# Extracted data:
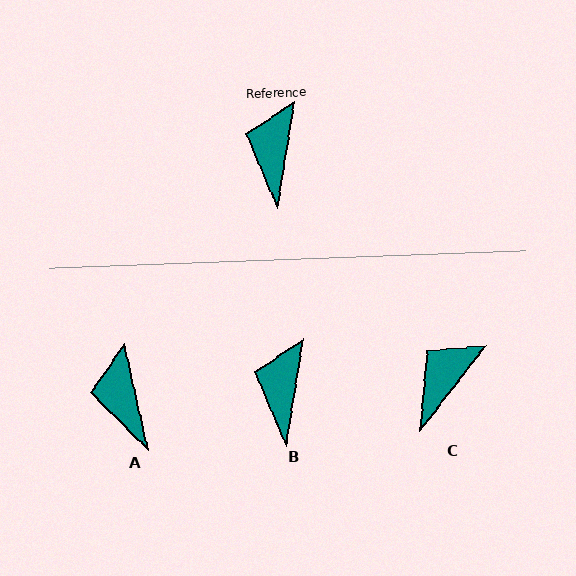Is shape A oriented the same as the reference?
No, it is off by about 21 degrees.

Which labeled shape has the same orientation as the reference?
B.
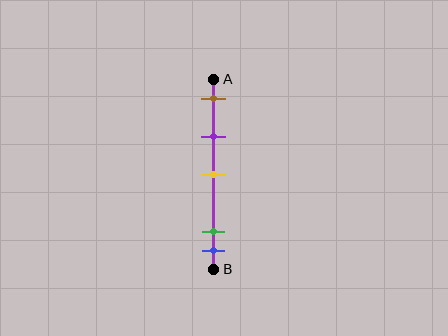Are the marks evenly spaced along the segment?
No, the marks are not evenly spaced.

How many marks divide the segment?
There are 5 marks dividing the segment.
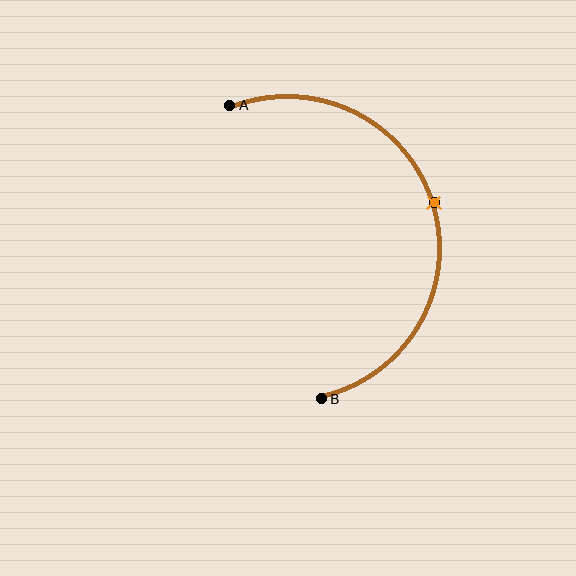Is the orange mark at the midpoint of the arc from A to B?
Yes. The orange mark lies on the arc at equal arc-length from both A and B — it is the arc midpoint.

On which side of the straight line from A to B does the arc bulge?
==
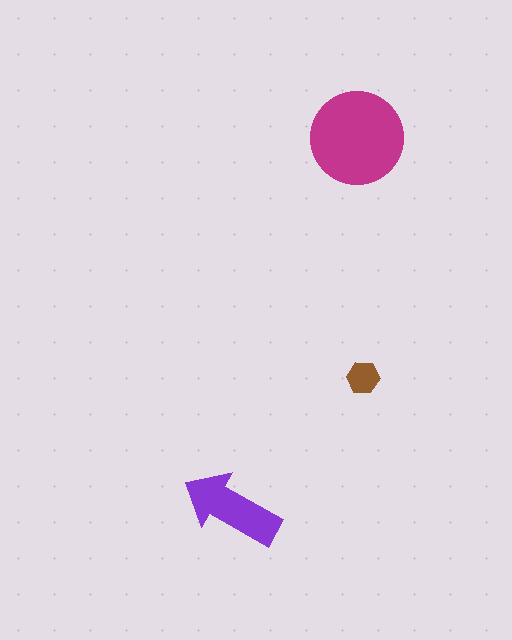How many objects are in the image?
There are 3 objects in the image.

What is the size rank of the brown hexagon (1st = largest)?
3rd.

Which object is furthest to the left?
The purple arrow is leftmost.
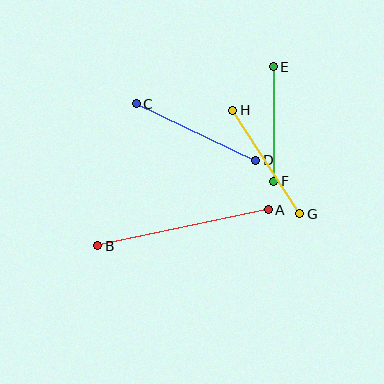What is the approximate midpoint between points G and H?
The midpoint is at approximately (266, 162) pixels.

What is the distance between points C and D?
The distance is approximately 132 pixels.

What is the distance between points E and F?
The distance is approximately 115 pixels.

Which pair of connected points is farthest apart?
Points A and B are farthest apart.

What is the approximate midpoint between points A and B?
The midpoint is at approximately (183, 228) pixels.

# Problem description:
Skip every picture. Repeat the lines from the one with "How many marks divide the segment?" through the one with "On which side", both ends included.

# Reply to the exercise:
How many marks divide the segment?
There are 5 marks dividing the segment.
Is the orange mark at the midpoint of the arc from A to B?
Yes. The orange mark lies on the arc at equal arc-length from both A and B — it is the arc midpoint.

On which side of the straight line from A to B does the arc bulge?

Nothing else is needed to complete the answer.